━━━━━ Records to process
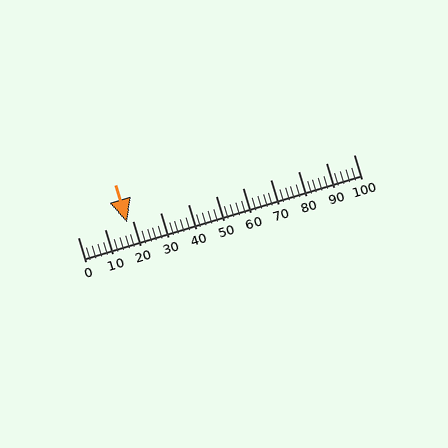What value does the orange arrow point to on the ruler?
The orange arrow points to approximately 18.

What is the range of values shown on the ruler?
The ruler shows values from 0 to 100.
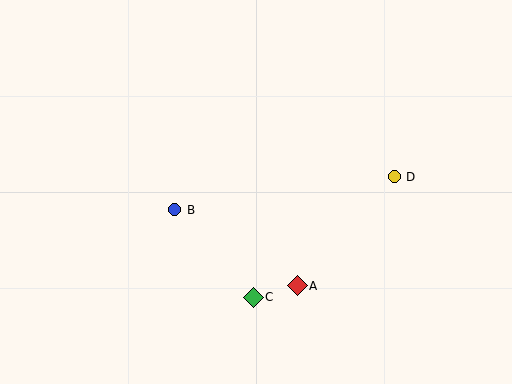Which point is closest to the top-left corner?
Point B is closest to the top-left corner.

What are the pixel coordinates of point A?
Point A is at (297, 286).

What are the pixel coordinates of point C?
Point C is at (253, 297).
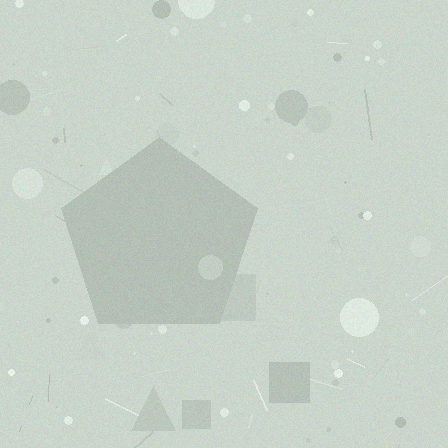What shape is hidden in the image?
A pentagon is hidden in the image.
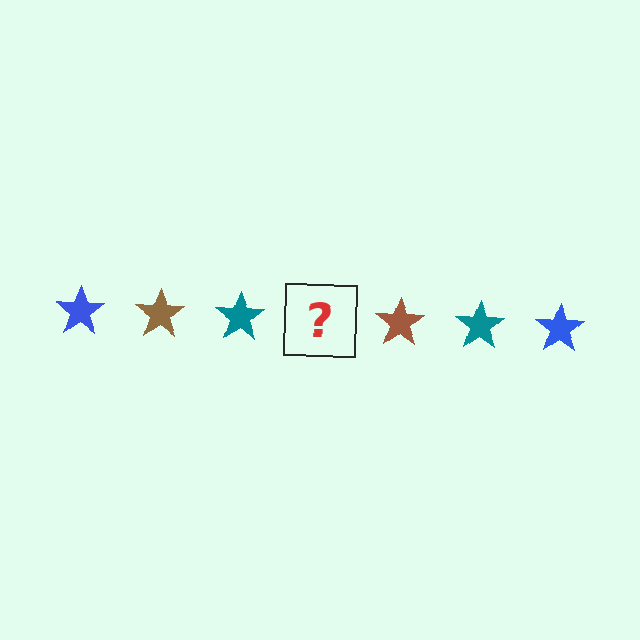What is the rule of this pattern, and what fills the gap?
The rule is that the pattern cycles through blue, brown, teal stars. The gap should be filled with a blue star.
━━━━━━━━━━
▶ _Instruction_: Each line of the data should be quoted exactly, with pictures left out.

▶ _Reply to the exercise_:
What value does the orange arrow point to on the ruler?
The orange arrow points to approximately 18.

What is the range of values shown on the ruler?
The ruler shows values from 0 to 100.
Which point is closest to the top-left corner?
Point B is closest to the top-left corner.

What are the pixel coordinates of point A?
Point A is at (297, 286).

What are the pixel coordinates of point C?
Point C is at (253, 297).
What shape is hidden in the image?
A pentagon is hidden in the image.
What is the rule of this pattern, and what fills the gap?
The rule is that the pattern cycles through blue, brown, teal stars. The gap should be filled with a blue star.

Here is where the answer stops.